:: WHAT YOU SHOULD DO ::
Retype, word for word, the lines between the ones holding "How many degrees" and "What are the pixel coordinates of point A?", inclusive; pictures stay out of the copy.

:: Dataset entries ::
..........

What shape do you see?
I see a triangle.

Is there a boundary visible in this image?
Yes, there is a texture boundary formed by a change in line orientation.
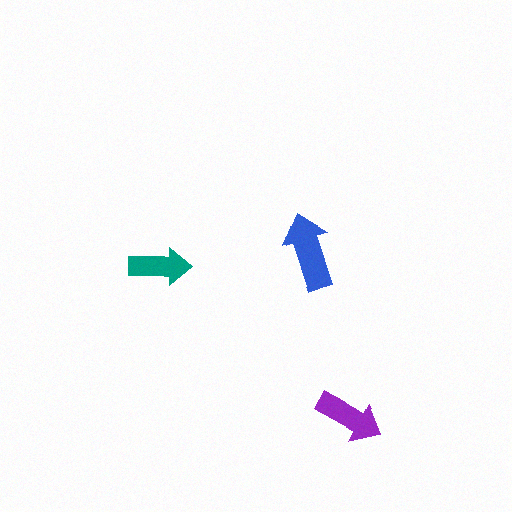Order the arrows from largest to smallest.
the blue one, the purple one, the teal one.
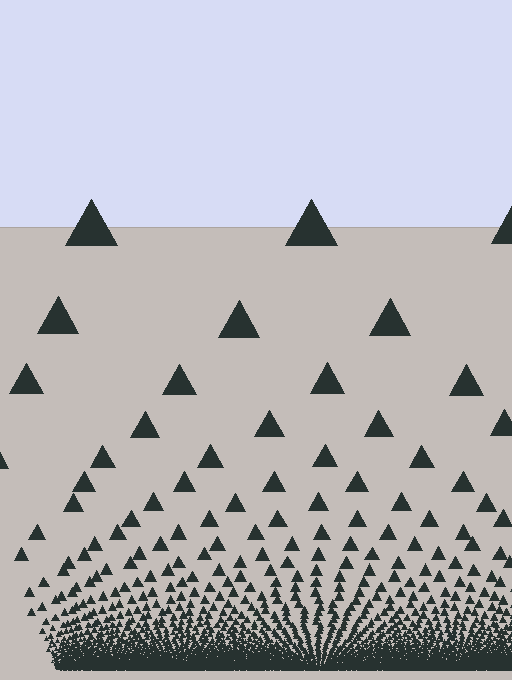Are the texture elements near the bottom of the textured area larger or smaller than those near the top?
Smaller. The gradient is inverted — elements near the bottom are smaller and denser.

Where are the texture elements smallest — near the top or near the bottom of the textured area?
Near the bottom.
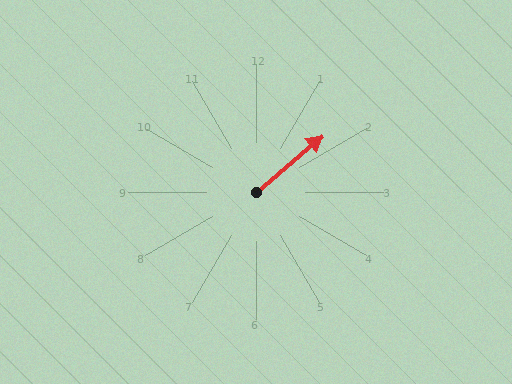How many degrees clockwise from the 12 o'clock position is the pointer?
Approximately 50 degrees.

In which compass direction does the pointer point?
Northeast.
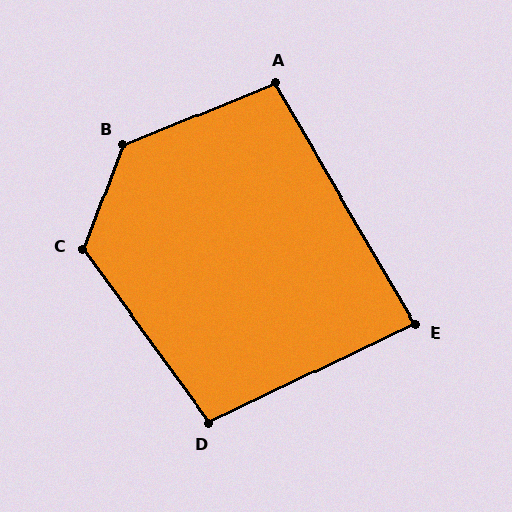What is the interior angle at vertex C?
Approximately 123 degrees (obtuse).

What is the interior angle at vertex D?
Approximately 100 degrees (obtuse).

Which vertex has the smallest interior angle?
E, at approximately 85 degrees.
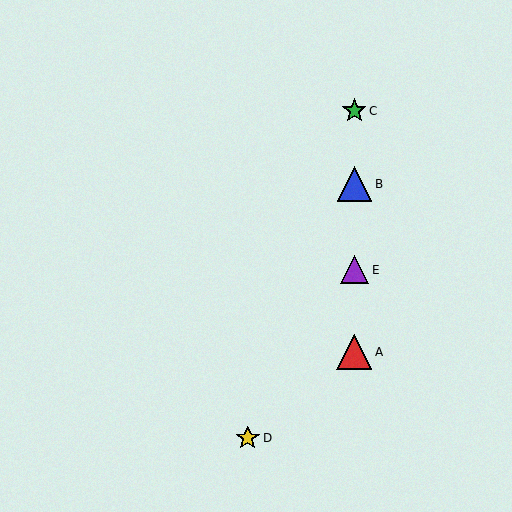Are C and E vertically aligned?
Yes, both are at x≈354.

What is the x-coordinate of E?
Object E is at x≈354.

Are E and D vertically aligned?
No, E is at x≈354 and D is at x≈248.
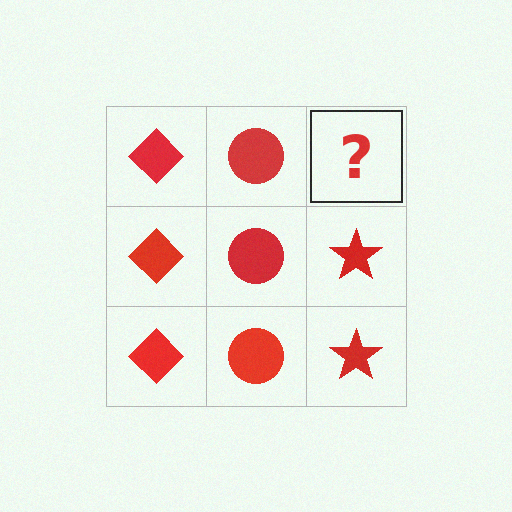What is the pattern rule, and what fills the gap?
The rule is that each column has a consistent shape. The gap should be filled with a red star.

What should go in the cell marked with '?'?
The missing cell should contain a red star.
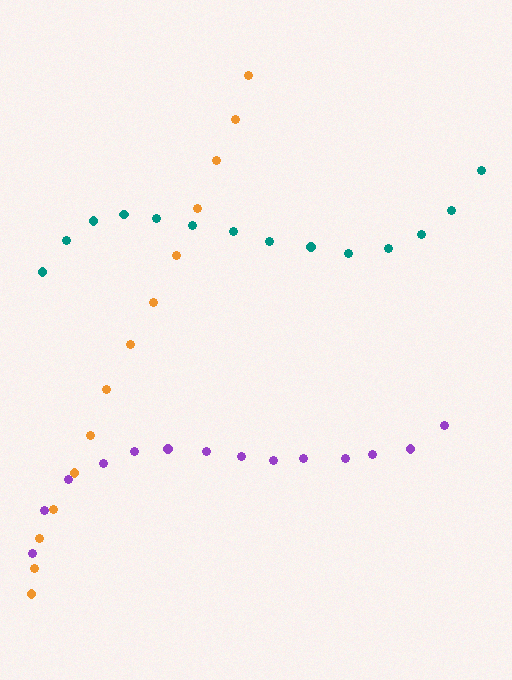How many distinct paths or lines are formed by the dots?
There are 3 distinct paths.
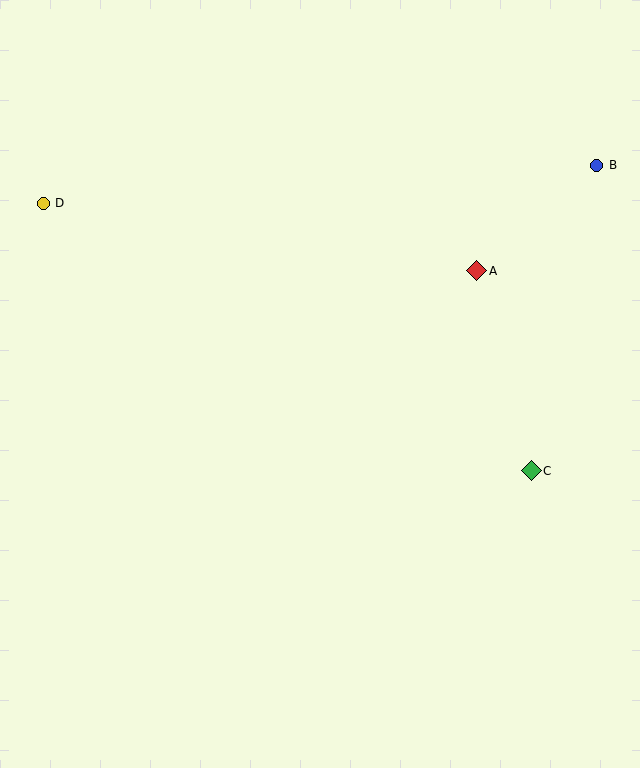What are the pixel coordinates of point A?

..........

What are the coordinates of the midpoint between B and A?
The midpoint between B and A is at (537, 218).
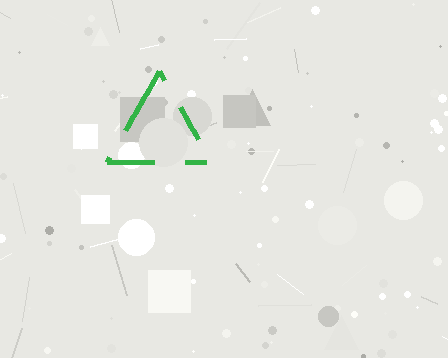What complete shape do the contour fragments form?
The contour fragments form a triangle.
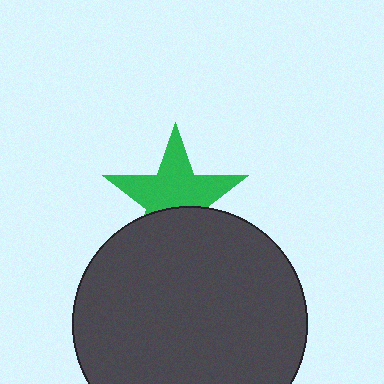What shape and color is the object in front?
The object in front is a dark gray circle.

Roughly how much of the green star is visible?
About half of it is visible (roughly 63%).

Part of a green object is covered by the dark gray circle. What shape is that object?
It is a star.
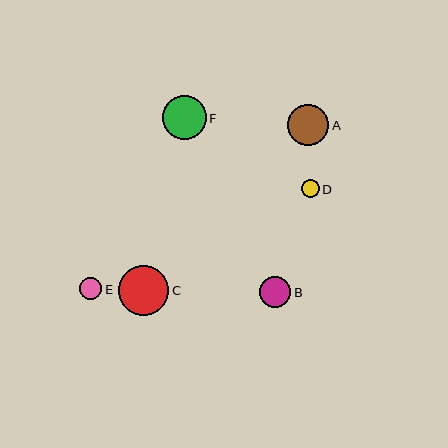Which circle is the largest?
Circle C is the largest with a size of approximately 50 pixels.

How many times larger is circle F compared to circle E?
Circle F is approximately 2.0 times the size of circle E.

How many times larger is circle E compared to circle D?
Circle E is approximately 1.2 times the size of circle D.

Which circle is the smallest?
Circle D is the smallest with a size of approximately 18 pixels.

..........

:: FINISHED TASK ::
How many degrees clockwise from the 12 o'clock position is the pointer?
Approximately 50 degrees.

In which compass direction does the pointer point?
Northeast.
What is the interior angle at vertex C?
Approximately 123 degrees (obtuse).

What is the interior angle at vertex D?
Approximately 100 degrees (obtuse).

Which vertex has the smallest interior angle?
E, at approximately 85 degrees.
Are C and E vertically aligned?
Yes, both are at x≈354.

What is the x-coordinate of E?
Object E is at x≈354.

Are E and D vertically aligned?
No, E is at x≈354 and D is at x≈248.
What is the pattern rule, and what fills the gap?
The rule is that each column has a consistent shape. The gap should be filled with a red star.

What should go in the cell marked with '?'?
The missing cell should contain a red star.
How many distinct paths or lines are formed by the dots?
There are 3 distinct paths.
What are the pixel coordinates of point A?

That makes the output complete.